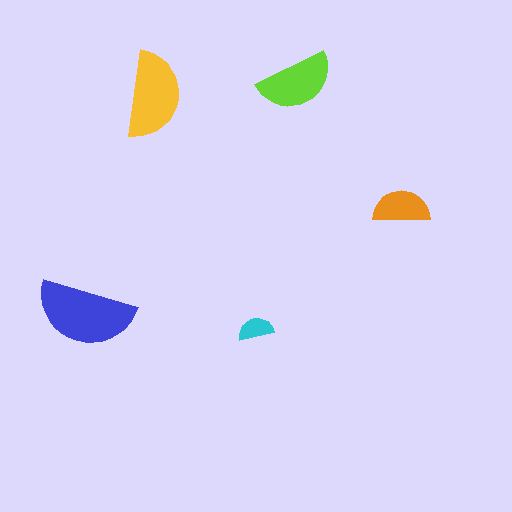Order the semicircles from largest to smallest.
the blue one, the yellow one, the lime one, the orange one, the cyan one.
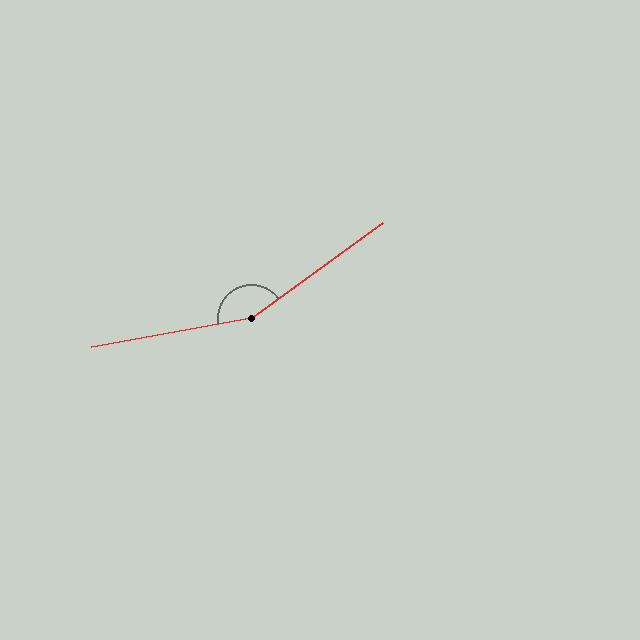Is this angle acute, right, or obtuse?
It is obtuse.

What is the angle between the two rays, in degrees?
Approximately 155 degrees.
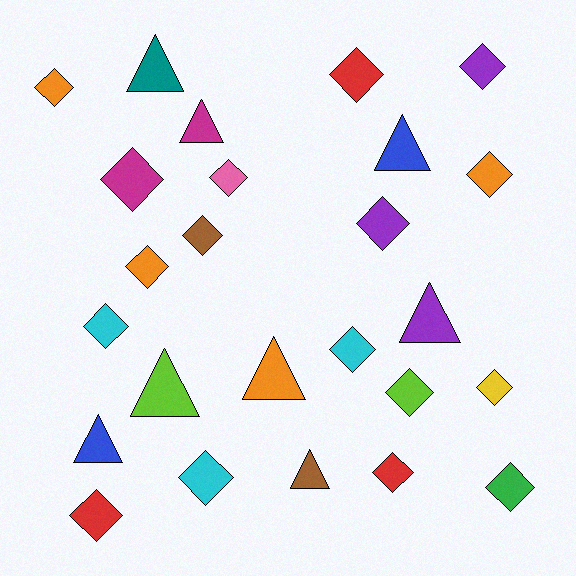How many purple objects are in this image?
There are 3 purple objects.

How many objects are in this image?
There are 25 objects.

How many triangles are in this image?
There are 8 triangles.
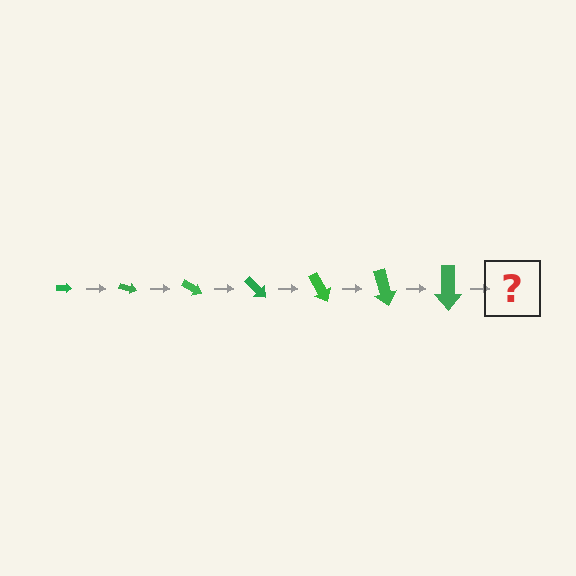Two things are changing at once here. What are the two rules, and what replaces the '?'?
The two rules are that the arrow grows larger each step and it rotates 15 degrees clockwise each step. The '?' should be an arrow, larger than the previous one and rotated 105 degrees clockwise from the start.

.....

> [Short exercise]: Pictures are left out; print exactly the lines from the one holding "Two things are" through the last line of the listing above, both included.

> [Result for this exercise]:
Two things are changing at once here. What are the two rules, and what replaces the '?'?
The two rules are that the arrow grows larger each step and it rotates 15 degrees clockwise each step. The '?' should be an arrow, larger than the previous one and rotated 105 degrees clockwise from the start.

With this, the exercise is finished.